**STATED PROBLEM:**
Extract the listing in its entirety, keeping each line identical to the original.

[START OF RECORDS TO PROCESS]

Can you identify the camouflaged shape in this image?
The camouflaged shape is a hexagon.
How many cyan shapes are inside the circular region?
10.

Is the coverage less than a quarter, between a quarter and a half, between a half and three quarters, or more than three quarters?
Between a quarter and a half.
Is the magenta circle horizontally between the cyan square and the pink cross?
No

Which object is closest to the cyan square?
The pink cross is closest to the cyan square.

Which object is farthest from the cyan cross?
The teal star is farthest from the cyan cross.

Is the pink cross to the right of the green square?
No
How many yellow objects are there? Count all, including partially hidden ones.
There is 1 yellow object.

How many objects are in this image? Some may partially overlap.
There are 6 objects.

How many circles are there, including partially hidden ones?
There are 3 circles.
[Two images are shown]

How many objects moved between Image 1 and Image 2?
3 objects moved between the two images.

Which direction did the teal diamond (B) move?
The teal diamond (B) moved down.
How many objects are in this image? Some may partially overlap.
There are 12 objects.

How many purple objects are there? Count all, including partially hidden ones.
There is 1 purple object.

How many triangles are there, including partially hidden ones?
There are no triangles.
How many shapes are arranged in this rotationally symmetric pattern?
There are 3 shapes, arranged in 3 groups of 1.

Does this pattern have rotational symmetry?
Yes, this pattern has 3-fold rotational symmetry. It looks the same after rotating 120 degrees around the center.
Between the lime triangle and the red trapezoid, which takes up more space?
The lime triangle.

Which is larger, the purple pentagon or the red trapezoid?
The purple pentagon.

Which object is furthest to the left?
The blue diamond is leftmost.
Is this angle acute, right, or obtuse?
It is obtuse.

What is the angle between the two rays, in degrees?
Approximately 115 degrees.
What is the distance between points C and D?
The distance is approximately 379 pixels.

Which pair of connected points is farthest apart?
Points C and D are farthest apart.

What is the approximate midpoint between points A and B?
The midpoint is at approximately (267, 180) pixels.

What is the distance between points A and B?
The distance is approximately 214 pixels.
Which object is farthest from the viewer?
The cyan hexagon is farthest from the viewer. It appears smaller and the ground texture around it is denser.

[END OF RECORDS TO PROCESS]

**EXERCISE RESPONSE:**
Can you identify the camouflaged shape in this image?
The camouflaged shape is a hexagon.
How many cyan shapes are inside the circular region?
10.

Is the coverage less than a quarter, between a quarter and a half, between a half and three quarters, or more than three quarters?
Between a quarter and a half.
Is the magenta circle horizontally between the cyan square and the pink cross?
No

Which object is closest to the cyan square?
The pink cross is closest to the cyan square.

Which object is farthest from the cyan cross?
The teal star is farthest from the cyan cross.

Is the pink cross to the right of the green square?
No
How many yellow objects are there? Count all, including partially hidden ones.
There is 1 yellow object.

How many objects are in this image? Some may partially overlap.
There are 6 objects.

How many circles are there, including partially hidden ones?
There are 3 circles.
[Two images are shown]

How many objects moved between Image 1 and Image 2?
3 objects moved between the two images.

Which direction did the teal diamond (B) move?
The teal diamond (B) moved down.
How many objects are in this image? Some may partially overlap.
There are 12 objects.

How many purple objects are there? Count all, including partially hidden ones.
There is 1 purple object.

How many triangles are there, including partially hidden ones?
There are no triangles.
How many shapes are arranged in this rotationally symmetric pattern?
There are 3 shapes, arranged in 3 groups of 1.

Does this pattern have rotational symmetry?
Yes, this pattern has 3-fold rotational symmetry. It looks the same after rotating 120 degrees around the center.
Between the lime triangle and the red trapezoid, which takes up more space?
The lime triangle.

Which is larger, the purple pentagon or the red trapezoid?
The purple pentagon.

Which object is furthest to the left?
The blue diamond is leftmost.
Is this angle acute, right, or obtuse?
It is obtuse.

What is the angle between the two rays, in degrees?
Approximately 115 degrees.
What is the distance between points C and D?
The distance is approximately 379 pixels.

Which pair of connected points is farthest apart?
Points C and D are farthest apart.

What is the approximate midpoint between points A and B?
The midpoint is at approximately (267, 180) pixels.

What is the distance between points A and B?
The distance is approximately 214 pixels.
Which object is farthest from the viewer?
The cyan hexagon is farthest from the viewer. It appears smaller and the ground texture around it is denser.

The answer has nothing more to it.